# [What is expected]
Please write out the complete listing that follows, exactly as it reads.

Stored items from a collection
┌──
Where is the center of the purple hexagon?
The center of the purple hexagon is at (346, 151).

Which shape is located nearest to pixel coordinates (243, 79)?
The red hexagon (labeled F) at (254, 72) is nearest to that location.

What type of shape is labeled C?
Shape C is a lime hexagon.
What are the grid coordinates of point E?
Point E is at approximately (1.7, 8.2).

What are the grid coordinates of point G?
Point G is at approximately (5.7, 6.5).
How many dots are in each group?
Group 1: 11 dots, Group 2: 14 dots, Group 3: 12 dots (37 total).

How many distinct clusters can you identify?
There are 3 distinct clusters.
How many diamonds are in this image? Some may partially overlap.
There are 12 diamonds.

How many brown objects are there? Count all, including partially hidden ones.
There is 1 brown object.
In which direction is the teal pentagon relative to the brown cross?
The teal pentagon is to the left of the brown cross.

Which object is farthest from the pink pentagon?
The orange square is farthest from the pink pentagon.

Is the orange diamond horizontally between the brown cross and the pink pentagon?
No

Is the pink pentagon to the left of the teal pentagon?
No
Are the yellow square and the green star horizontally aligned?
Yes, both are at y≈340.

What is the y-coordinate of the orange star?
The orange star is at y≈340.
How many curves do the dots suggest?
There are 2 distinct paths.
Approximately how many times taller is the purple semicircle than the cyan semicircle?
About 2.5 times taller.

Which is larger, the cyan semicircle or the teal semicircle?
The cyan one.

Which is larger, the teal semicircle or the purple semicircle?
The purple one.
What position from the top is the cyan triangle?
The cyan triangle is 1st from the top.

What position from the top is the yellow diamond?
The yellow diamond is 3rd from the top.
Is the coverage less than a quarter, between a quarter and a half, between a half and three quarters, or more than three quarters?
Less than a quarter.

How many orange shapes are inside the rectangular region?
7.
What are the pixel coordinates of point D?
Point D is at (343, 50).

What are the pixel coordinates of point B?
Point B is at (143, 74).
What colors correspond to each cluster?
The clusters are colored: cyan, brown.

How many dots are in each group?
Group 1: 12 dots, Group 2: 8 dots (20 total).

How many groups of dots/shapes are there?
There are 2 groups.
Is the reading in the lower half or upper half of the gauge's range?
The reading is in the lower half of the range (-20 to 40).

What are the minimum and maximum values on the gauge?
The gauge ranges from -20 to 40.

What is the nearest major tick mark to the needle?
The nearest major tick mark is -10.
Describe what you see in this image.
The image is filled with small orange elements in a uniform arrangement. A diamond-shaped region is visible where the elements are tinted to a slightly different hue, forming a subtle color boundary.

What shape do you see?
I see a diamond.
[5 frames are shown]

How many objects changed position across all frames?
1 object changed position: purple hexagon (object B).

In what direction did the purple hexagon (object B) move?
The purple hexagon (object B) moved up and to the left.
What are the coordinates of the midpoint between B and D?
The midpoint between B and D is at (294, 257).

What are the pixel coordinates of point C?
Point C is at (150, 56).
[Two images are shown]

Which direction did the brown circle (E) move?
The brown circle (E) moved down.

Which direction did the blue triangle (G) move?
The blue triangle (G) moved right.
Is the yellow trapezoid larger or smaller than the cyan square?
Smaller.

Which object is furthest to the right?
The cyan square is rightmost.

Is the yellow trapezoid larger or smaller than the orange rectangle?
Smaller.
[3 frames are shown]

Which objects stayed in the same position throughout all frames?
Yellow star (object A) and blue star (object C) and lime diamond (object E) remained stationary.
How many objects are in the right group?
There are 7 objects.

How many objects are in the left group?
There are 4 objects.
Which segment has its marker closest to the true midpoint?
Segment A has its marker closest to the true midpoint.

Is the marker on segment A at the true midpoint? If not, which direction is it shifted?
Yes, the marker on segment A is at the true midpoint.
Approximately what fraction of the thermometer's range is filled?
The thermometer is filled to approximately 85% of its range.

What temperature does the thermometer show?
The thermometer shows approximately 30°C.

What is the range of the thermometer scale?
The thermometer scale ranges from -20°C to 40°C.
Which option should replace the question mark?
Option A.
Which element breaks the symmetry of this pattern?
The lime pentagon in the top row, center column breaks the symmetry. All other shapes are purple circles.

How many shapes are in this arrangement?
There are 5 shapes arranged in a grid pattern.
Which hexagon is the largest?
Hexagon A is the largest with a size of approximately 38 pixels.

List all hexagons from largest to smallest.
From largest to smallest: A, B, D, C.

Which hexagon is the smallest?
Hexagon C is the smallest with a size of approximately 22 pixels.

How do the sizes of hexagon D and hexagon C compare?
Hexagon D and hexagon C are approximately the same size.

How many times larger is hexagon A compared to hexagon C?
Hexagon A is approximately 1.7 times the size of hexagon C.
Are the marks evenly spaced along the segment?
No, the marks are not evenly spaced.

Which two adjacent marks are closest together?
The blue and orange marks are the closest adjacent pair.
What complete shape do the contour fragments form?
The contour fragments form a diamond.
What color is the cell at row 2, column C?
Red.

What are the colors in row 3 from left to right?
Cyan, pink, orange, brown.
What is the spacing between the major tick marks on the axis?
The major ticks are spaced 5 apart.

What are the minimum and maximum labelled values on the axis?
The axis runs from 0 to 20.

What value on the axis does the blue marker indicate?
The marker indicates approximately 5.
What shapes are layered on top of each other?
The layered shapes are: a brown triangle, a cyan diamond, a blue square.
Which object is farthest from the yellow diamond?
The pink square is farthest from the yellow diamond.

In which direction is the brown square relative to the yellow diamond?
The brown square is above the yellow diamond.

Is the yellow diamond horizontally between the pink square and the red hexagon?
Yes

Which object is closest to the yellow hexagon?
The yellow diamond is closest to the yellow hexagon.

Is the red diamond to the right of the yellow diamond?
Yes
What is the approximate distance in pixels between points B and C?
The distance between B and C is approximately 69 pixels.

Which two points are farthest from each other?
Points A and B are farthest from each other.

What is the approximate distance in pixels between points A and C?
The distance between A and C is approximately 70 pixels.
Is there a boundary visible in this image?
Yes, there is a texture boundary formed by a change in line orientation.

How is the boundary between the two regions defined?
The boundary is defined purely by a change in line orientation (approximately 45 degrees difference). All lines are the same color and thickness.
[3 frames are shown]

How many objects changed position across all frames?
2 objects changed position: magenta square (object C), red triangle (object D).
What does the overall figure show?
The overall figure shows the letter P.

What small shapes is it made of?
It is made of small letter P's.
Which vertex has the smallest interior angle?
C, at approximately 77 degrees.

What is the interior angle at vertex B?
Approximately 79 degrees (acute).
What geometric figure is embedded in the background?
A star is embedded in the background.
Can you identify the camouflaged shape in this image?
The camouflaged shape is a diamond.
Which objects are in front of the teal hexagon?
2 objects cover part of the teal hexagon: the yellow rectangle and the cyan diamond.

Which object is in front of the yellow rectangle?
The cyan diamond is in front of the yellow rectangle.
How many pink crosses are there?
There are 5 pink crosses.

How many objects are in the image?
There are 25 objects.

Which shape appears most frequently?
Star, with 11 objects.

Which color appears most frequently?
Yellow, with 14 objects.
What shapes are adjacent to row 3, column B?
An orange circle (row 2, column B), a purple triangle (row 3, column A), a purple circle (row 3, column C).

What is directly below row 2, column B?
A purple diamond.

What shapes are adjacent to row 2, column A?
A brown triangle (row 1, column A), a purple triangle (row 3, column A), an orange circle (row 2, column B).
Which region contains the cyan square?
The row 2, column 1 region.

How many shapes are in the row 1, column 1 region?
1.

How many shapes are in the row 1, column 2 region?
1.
└──
# [Solution for this task]
Where is the center of the purple hexagon?
The center of the purple hexagon is at (346, 151).

Which shape is located nearest to pixel coordinates (243, 79)?
The red hexagon (labeled F) at (254, 72) is nearest to that location.

What type of shape is labeled C?
Shape C is a lime hexagon.
What are the grid coordinates of point E?
Point E is at approximately (1.7, 8.2).

What are the grid coordinates of point G?
Point G is at approximately (5.7, 6.5).
How many dots are in each group?
Group 1: 11 dots, Group 2: 14 dots, Group 3: 12 dots (37 total).

How many distinct clusters can you identify?
There are 3 distinct clusters.
How many diamonds are in this image? Some may partially overlap.
There are 12 diamonds.

How many brown objects are there? Count all, including partially hidden ones.
There is 1 brown object.
In which direction is the teal pentagon relative to the brown cross?
The teal pentagon is to the left of the brown cross.

Which object is farthest from the pink pentagon?
The orange square is farthest from the pink pentagon.

Is the orange diamond horizontally between the brown cross and the pink pentagon?
No

Is the pink pentagon to the left of the teal pentagon?
No
Are the yellow square and the green star horizontally aligned?
Yes, both are at y≈340.

What is the y-coordinate of the orange star?
The orange star is at y≈340.
How many curves do the dots suggest?
There are 2 distinct paths.
Approximately how many times taller is the purple semicircle than the cyan semicircle?
About 2.5 times taller.

Which is larger, the cyan semicircle or the teal semicircle?
The cyan one.

Which is larger, the teal semicircle or the purple semicircle?
The purple one.
What position from the top is the cyan triangle?
The cyan triangle is 1st from the top.

What position from the top is the yellow diamond?
The yellow diamond is 3rd from the top.
Is the coverage less than a quarter, between a quarter and a half, between a half and three quarters, or more than three quarters?
Less than a quarter.

How many orange shapes are inside the rectangular region?
7.
What are the pixel coordinates of point D?
Point D is at (343, 50).

What are the pixel coordinates of point B?
Point B is at (143, 74).
What colors correspond to each cluster?
The clusters are colored: cyan, brown.

How many dots are in each group?
Group 1: 12 dots, Group 2: 8 dots (20 total).

How many groups of dots/shapes are there?
There are 2 groups.
Is the reading in the lower half or upper half of the gauge's range?
The reading is in the lower half of the range (-20 to 40).

What are the minimum and maximum values on the gauge?
The gauge ranges from -20 to 40.

What is the nearest major tick mark to the needle?
The nearest major tick mark is -10.
Describe what you see in this image.
The image is filled with small orange elements in a uniform arrangement. A diamond-shaped region is visible where the elements are tinted to a slightly different hue, forming a subtle color boundary.

What shape do you see?
I see a diamond.
[5 frames are shown]

How many objects changed position across all frames?
1 object changed position: purple hexagon (object B).

In what direction did the purple hexagon (object B) move?
The purple hexagon (object B) moved up and to the left.
What are the coordinates of the midpoint between B and D?
The midpoint between B and D is at (294, 257).

What are the pixel coordinates of point C?
Point C is at (150, 56).
[Two images are shown]

Which direction did the brown circle (E) move?
The brown circle (E) moved down.

Which direction did the blue triangle (G) move?
The blue triangle (G) moved right.
Is the yellow trapezoid larger or smaller than the cyan square?
Smaller.

Which object is furthest to the right?
The cyan square is rightmost.

Is the yellow trapezoid larger or smaller than the orange rectangle?
Smaller.
[3 frames are shown]

Which objects stayed in the same position throughout all frames?
Yellow star (object A) and blue star (object C) and lime diamond (object E) remained stationary.
How many objects are in the right group?
There are 7 objects.

How many objects are in the left group?
There are 4 objects.
Which segment has its marker closest to the true midpoint?
Segment A has its marker closest to the true midpoint.

Is the marker on segment A at the true midpoint? If not, which direction is it shifted?
Yes, the marker on segment A is at the true midpoint.
Approximately what fraction of the thermometer's range is filled?
The thermometer is filled to approximately 85% of its range.

What temperature does the thermometer show?
The thermometer shows approximately 30°C.

What is the range of the thermometer scale?
The thermometer scale ranges from -20°C to 40°C.
Which option should replace the question mark?
Option A.
Which element breaks the symmetry of this pattern?
The lime pentagon in the top row, center column breaks the symmetry. All other shapes are purple circles.

How many shapes are in this arrangement?
There are 5 shapes arranged in a grid pattern.
Which hexagon is the largest?
Hexagon A is the largest with a size of approximately 38 pixels.

List all hexagons from largest to smallest.
From largest to smallest: A, B, D, C.

Which hexagon is the smallest?
Hexagon C is the smallest with a size of approximately 22 pixels.

How do the sizes of hexagon D and hexagon C compare?
Hexagon D and hexagon C are approximately the same size.

How many times larger is hexagon A compared to hexagon C?
Hexagon A is approximately 1.7 times the size of hexagon C.
Are the marks evenly spaced along the segment?
No, the marks are not evenly spaced.

Which two adjacent marks are closest together?
The blue and orange marks are the closest adjacent pair.
What complete shape do the contour fragments form?
The contour fragments form a diamond.
What color is the cell at row 2, column C?
Red.

What are the colors in row 3 from left to right?
Cyan, pink, orange, brown.
What is the spacing between the major tick marks on the axis?
The major ticks are spaced 5 apart.

What are the minimum and maximum labelled values on the axis?
The axis runs from 0 to 20.

What value on the axis does the blue marker indicate?
The marker indicates approximately 5.
What shapes are layered on top of each other?
The layered shapes are: a brown triangle, a cyan diamond, a blue square.
Which object is farthest from the yellow diamond?
The pink square is farthest from the yellow diamond.

In which direction is the brown square relative to the yellow diamond?
The brown square is above the yellow diamond.

Is the yellow diamond horizontally between the pink square and the red hexagon?
Yes

Which object is closest to the yellow hexagon?
The yellow diamond is closest to the yellow hexagon.

Is the red diamond to the right of the yellow diamond?
Yes
What is the approximate distance in pixels between points B and C?
The distance between B and C is approximately 69 pixels.

Which two points are farthest from each other?
Points A and B are farthest from each other.

What is the approximate distance in pixels between points A and C?
The distance between A and C is approximately 70 pixels.
Is there a boundary visible in this image?
Yes, there is a texture boundary formed by a change in line orientation.

How is the boundary between the two regions defined?
The boundary is defined purely by a change in line orientation (approximately 45 degrees difference). All lines are the same color and thickness.
[3 frames are shown]

How many objects changed position across all frames?
2 objects changed position: magenta square (object C), red triangle (object D).
What does the overall figure show?
The overall figure shows the letter P.

What small shapes is it made of?
It is made of small letter P's.
Which vertex has the smallest interior angle?
C, at approximately 77 degrees.

What is the interior angle at vertex B?
Approximately 79 degrees (acute).
What geometric figure is embedded in the background?
A star is embedded in the background.
Can you identify the camouflaged shape in this image?
The camouflaged shape is a diamond.
Which objects are in front of the teal hexagon?
2 objects cover part of the teal hexagon: the yellow rectangle and the cyan diamond.

Which object is in front of the yellow rectangle?
The cyan diamond is in front of the yellow rectangle.
How many pink crosses are there?
There are 5 pink crosses.

How many objects are in the image?
There are 25 objects.

Which shape appears most frequently?
Star, with 11 objects.

Which color appears most frequently?
Yellow, with 14 objects.
What shapes are adjacent to row 3, column B?
An orange circle (row 2, column B), a purple triangle (row 3, column A), a purple circle (row 3, column C).

What is directly below row 2, column B?
A purple diamond.

What shapes are adjacent to row 2, column A?
A brown triangle (row 1, column A), a purple triangle (row 3, column A), an orange circle (row 2, column B).
Which region contains the cyan square?
The row 2, column 1 region.

How many shapes are in the row 1, column 1 region?
1.

How many shapes are in the row 1, column 2 region?
1.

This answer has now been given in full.